▶ **The problem**: A verbatim copy of the records is required, with all pictures left out.

▶ **Supplied information**:
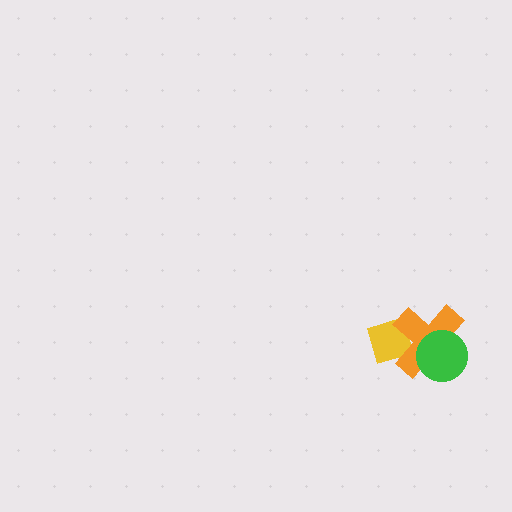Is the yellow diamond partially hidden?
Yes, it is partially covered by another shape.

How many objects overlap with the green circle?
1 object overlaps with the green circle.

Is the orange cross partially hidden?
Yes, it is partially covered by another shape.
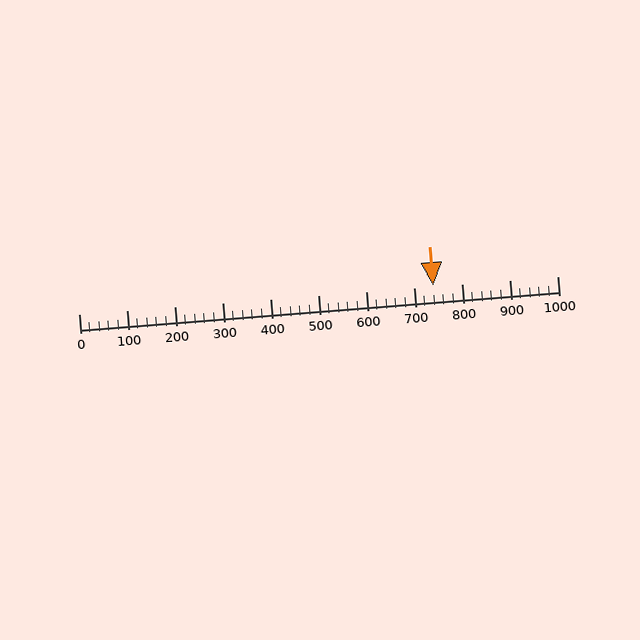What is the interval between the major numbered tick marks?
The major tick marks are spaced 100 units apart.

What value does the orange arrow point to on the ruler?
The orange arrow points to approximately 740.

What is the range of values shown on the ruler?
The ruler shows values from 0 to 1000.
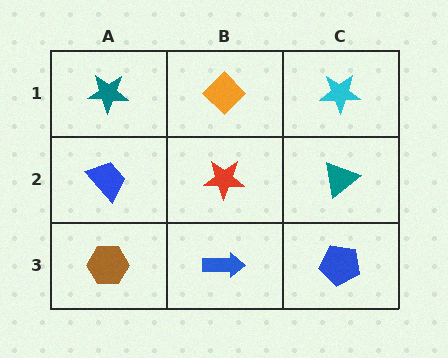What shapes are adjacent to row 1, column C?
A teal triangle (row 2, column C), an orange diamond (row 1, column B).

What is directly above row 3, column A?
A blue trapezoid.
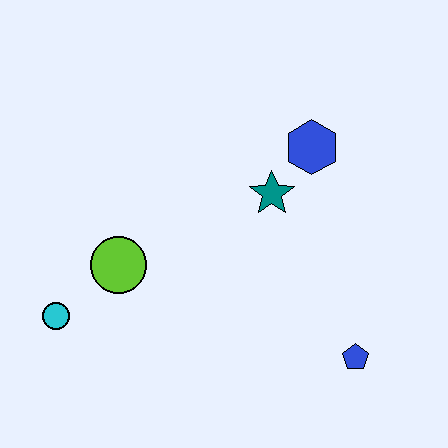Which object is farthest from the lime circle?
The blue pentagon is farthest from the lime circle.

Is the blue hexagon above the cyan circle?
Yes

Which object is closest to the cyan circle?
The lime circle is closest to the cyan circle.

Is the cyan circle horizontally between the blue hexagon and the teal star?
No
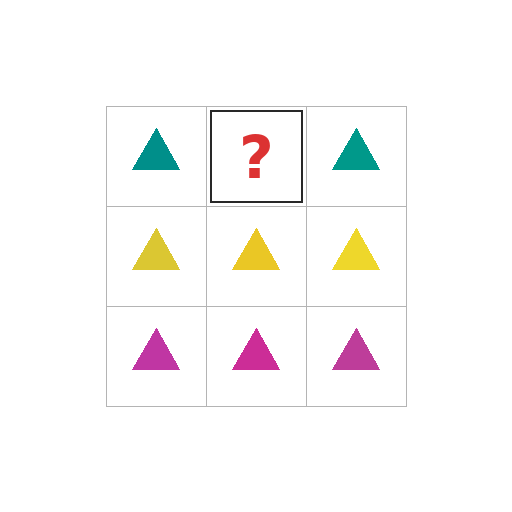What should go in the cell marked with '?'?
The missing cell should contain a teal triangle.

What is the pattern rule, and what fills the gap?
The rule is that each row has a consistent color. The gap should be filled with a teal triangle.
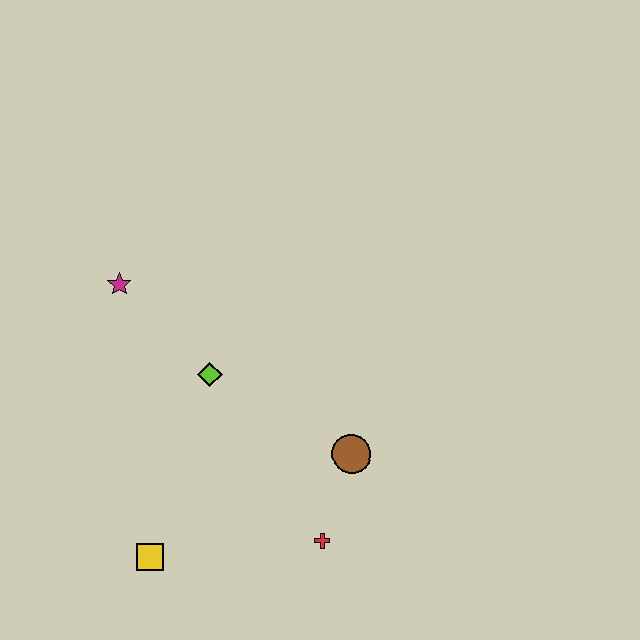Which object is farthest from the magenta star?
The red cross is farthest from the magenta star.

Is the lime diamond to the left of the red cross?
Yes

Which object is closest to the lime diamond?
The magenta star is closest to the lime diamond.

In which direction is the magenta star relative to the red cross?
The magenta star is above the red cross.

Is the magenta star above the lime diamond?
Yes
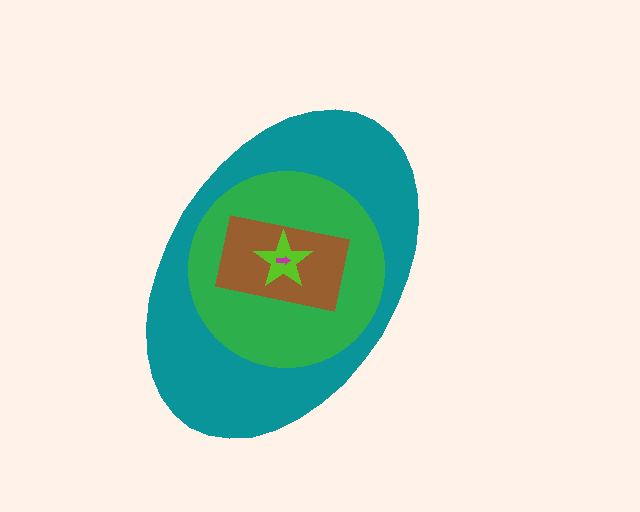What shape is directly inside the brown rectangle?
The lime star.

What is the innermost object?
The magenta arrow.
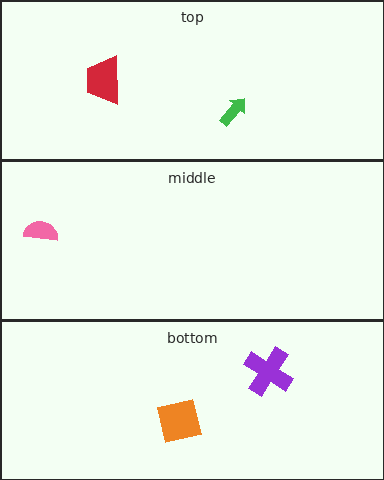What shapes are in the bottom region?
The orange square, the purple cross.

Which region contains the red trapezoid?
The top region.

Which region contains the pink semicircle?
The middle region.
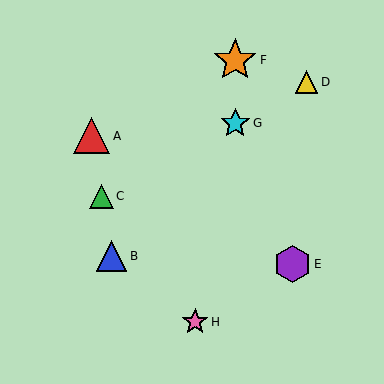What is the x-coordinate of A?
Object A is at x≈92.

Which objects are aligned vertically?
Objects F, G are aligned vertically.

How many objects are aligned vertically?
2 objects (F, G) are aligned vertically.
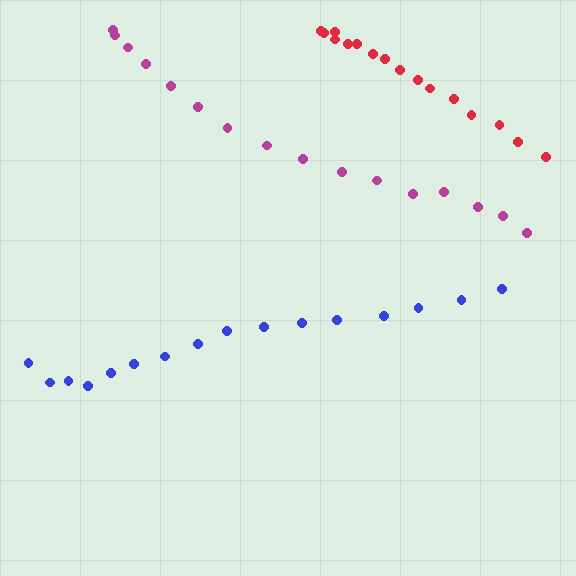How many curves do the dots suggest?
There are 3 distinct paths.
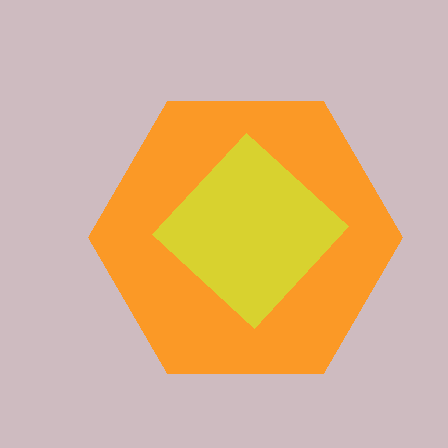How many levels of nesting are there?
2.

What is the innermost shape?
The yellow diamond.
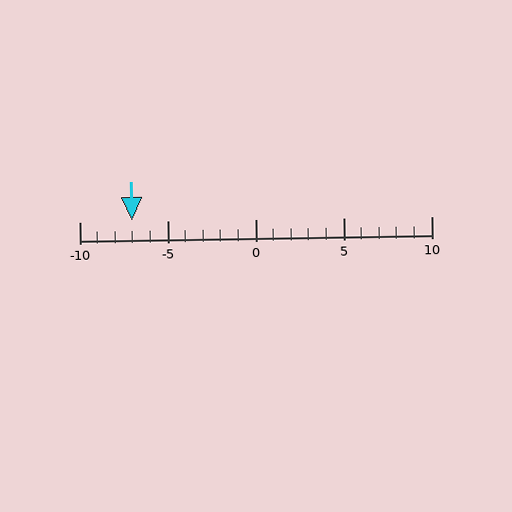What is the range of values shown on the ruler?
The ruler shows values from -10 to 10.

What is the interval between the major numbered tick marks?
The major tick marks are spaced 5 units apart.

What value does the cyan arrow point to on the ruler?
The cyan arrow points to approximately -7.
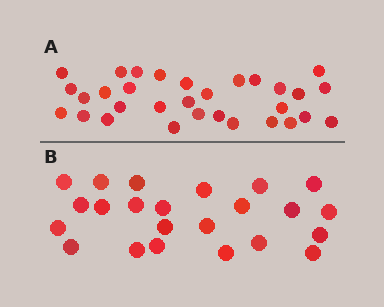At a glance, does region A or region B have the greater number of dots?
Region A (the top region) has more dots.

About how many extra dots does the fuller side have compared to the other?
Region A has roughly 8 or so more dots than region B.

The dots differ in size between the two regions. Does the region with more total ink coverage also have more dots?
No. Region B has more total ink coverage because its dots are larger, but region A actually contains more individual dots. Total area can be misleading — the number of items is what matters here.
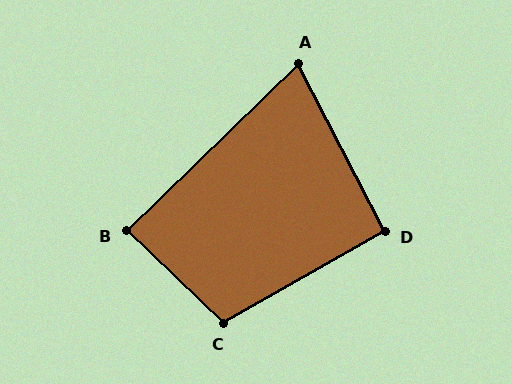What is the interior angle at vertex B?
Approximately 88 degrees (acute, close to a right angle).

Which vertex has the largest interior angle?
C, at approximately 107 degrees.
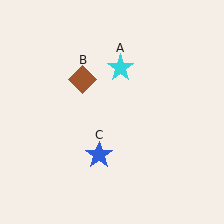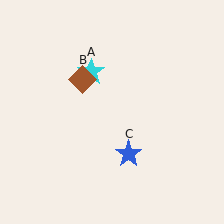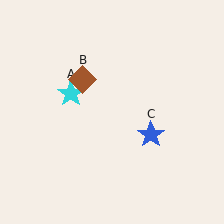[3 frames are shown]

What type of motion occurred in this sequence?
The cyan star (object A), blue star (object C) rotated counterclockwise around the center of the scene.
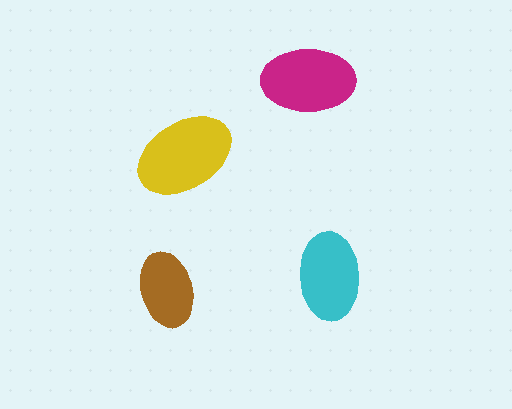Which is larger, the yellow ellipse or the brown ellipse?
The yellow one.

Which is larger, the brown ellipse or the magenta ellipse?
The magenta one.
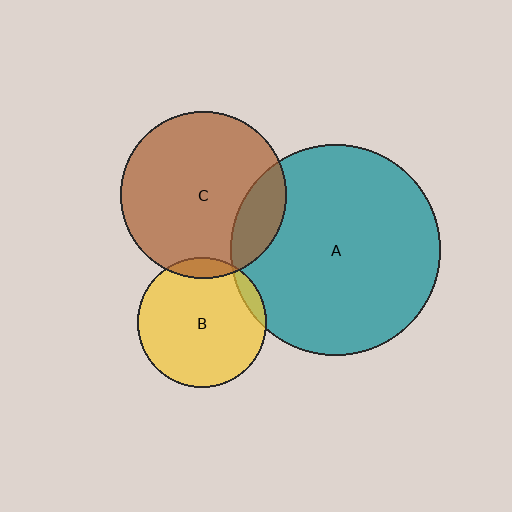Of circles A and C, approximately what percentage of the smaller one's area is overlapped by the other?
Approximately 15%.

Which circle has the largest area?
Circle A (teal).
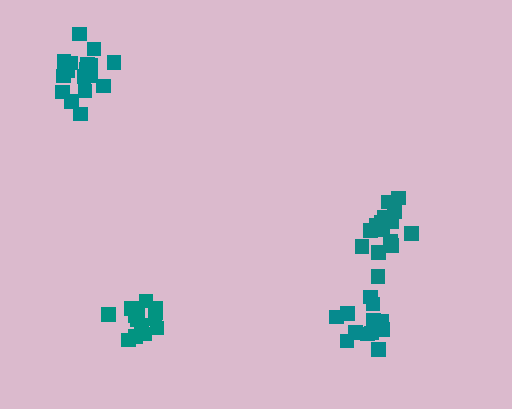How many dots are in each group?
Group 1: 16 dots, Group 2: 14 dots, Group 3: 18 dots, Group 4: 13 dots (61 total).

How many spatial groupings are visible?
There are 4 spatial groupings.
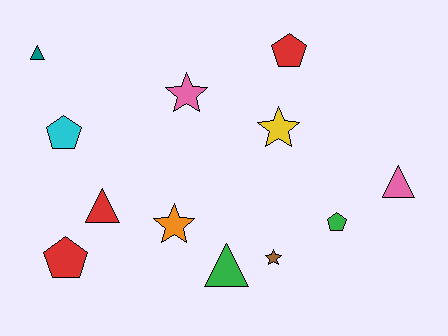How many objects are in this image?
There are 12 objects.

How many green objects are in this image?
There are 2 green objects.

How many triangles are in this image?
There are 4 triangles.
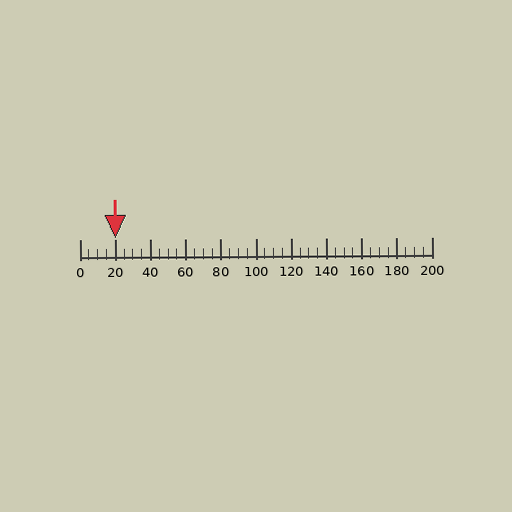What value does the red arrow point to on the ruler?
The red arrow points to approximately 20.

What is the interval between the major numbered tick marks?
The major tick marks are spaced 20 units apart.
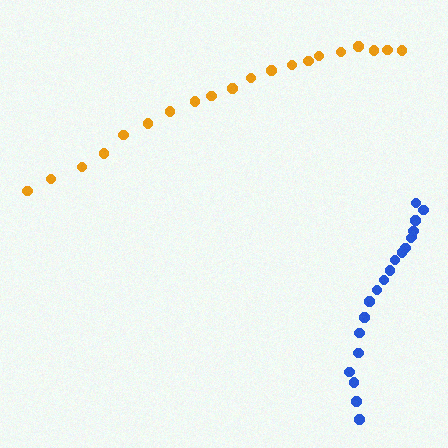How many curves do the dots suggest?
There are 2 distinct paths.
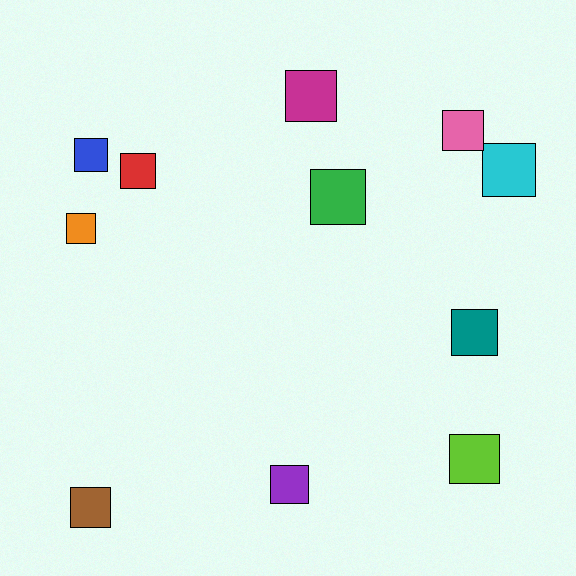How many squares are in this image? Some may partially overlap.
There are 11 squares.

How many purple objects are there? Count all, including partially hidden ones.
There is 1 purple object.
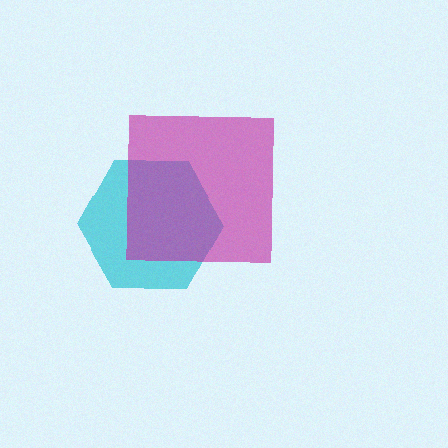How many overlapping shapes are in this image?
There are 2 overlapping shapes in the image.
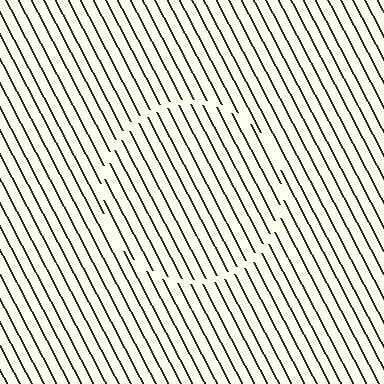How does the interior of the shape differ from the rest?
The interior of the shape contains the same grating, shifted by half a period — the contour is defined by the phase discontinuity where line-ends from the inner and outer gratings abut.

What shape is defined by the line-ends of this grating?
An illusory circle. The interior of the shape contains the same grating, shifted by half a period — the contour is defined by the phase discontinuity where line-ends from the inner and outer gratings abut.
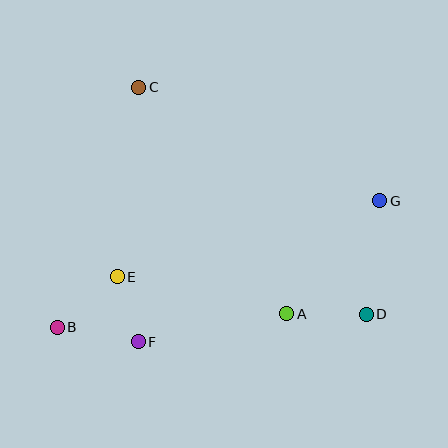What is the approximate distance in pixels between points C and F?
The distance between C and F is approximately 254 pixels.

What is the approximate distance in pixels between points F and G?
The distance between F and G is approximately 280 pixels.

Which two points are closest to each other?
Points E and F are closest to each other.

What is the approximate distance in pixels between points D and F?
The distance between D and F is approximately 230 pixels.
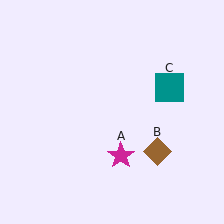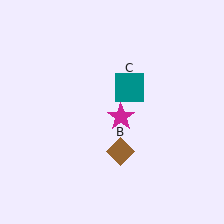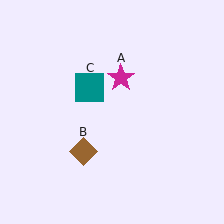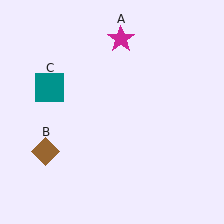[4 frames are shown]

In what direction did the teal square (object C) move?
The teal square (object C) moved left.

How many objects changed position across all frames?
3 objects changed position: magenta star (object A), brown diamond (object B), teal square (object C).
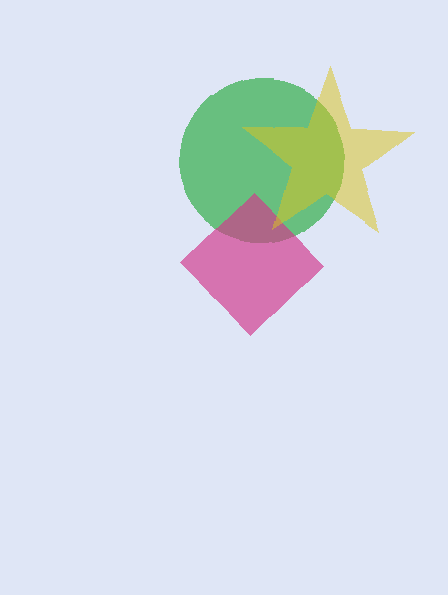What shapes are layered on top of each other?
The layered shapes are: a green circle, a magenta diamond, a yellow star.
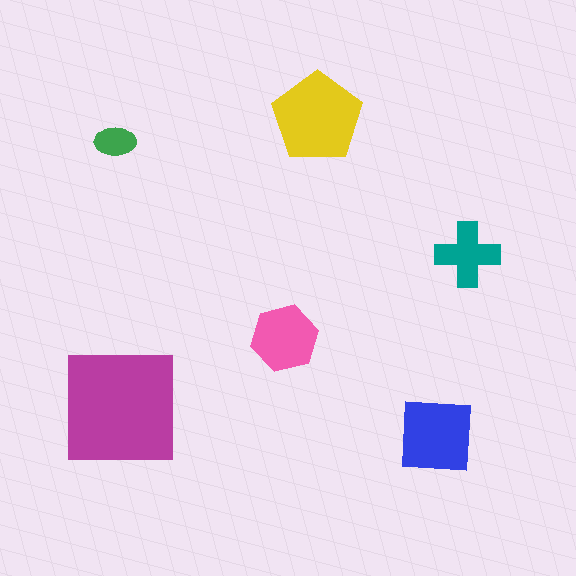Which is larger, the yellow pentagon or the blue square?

▶ **Answer to the problem**:
Is the yellow diamond partially hidden?
Yes, it is partially covered by another shape.

How many objects overlap with the green circle?
1 object overlaps with the green circle.

Is the orange cross partially hidden?
Yes, it is partially covered by another shape.
What is the interval between the major numbered tick marks?
The major tick marks are spaced 100 units apart.

What value does the orange arrow point to on the ruler?
The orange arrow points to approximately 740.

What is the range of values shown on the ruler?
The ruler shows values from 0 to 1000.
What shapes are adjacent to row 1, column C?
A teal triangle (row 2, column C), an orange diamond (row 1, column B).

What is directly above row 3, column A?
A blue trapezoid.
Which object is farthest from the lime circle?
The blue pentagon is farthest from the lime circle.

Is the blue hexagon above the cyan circle?
Yes

Which object is closest to the cyan circle?
The lime circle is closest to the cyan circle.

Is the cyan circle horizontally between the blue hexagon and the teal star?
No
What should go in the cell marked with '?'?
The missing cell should contain a teal triangle.

What is the pattern rule, and what fills the gap?
The rule is that each row has a consistent color. The gap should be filled with a teal triangle.
Which object is farthest from the magenta star?
The red cross is farthest from the magenta star.

Is the lime diamond to the left of the red cross?
Yes

Which object is closest to the lime diamond?
The magenta star is closest to the lime diamond.

In which direction is the magenta star relative to the red cross?
The magenta star is above the red cross.

Is the magenta star above the lime diamond?
Yes
What shape is directly inside the brown rectangle?
The lime star.

What is the innermost object?
The magenta arrow.
What shapes are in the bottom region?
The orange square, the purple cross.

Which region contains the red trapezoid?
The top region.

Which region contains the pink semicircle?
The middle region.
What is the x-coordinate of A?
Object A is at x≈92.

Which objects are aligned vertically?
Objects F, G are aligned vertically.

How many objects are aligned vertically?
2 objects (F, G) are aligned vertically.
How many curves do the dots suggest?
There are 3 distinct paths.
How many levels of nesting are there?
2.

What is the innermost shape?
The yellow diamond.
What is the range of values shown on the ruler?
The ruler shows values from -10 to 10.

What is the interval between the major numbered tick marks?
The major tick marks are spaced 5 units apart.

What value does the cyan arrow point to on the ruler?
The cyan arrow points to approximately -7.
At a glance, does region A or region B have the greater number of dots?
Region A (the top region) has more dots.

About how many extra dots does the fuller side have compared to the other?
Region A has roughly 8 or so more dots than region B.

The dots differ in size between the two regions. Does the region with more total ink coverage also have more dots?
No. Region B has more total ink coverage because its dots are larger, but region A actually contains more individual dots. Total area can be misleading — the number of items is what matters here.
What is the interior angle at vertex B?
Approximately 88 degrees (acute, close to a right angle).

Which vertex has the largest interior angle?
C, at approximately 107 degrees.
[3 frames are shown]

What type of motion occurred in this sequence?
The cyan star (object A), blue star (object C) rotated counterclockwise around the center of the scene.
Which is larger, the yellow ellipse or the brown ellipse?
The yellow one.

Which is larger, the brown ellipse or the magenta ellipse?
The magenta one.
Of circles A and C, approximately what percentage of the smaller one's area is overlapped by the other?
Approximately 15%.

Which circle has the largest area?
Circle A (teal).
How many dots are in each group?
Group 1: 16 dots, Group 2: 14 dots, Group 3: 18 dots, Group 4: 13 dots (61 total).

How many spatial groupings are visible?
There are 4 spatial groupings.
How many objects are in this image?
There are 12 objects.

How many green objects are in this image?
There are 2 green objects.

How many triangles are in this image?
There are 4 triangles.
What value does the red arrow point to on the ruler?
The red arrow points to approximately 20.

What is the interval between the major numbered tick marks?
The major tick marks are spaced 20 units apart.
How many curves do the dots suggest?
There are 2 distinct paths.
How many squares are in this image? Some may partially overlap.
There are 11 squares.

How many purple objects are there? Count all, including partially hidden ones.
There is 1 purple object.
How many overlapping shapes are in this image?
There are 2 overlapping shapes in the image.
How does the interior of the shape differ from the rest?
The interior of the shape contains the same grating, shifted by half a period — the contour is defined by the phase discontinuity where line-ends from the inner and outer gratings abut.

What shape is defined by the line-ends of this grating?
An illusory circle. The interior of the shape contains the same grating, shifted by half a period — the contour is defined by the phase discontinuity where line-ends from the inner and outer gratings abut.
What is the approximate distance in pixels between points C and F?
The distance between C and F is approximately 254 pixels.

What is the approximate distance in pixels between points F and G?
The distance between F and G is approximately 280 pixels.

Which two points are closest to each other?
Points E and F are closest to each other.

What is the approximate distance in pixels between points D and F?
The distance between D and F is approximately 230 pixels.
[4 frames are shown]

In what direction did the teal square (object C) move?
The teal square (object C) moved left.

How many objects changed position across all frames?
3 objects changed position: magenta star (object A), brown diamond (object B), teal square (object C).
What shapes are layered on top of each other?
The layered shapes are: a green circle, a magenta diamond, a yellow star.
Which is larger, the yellow pentagon or the blue square?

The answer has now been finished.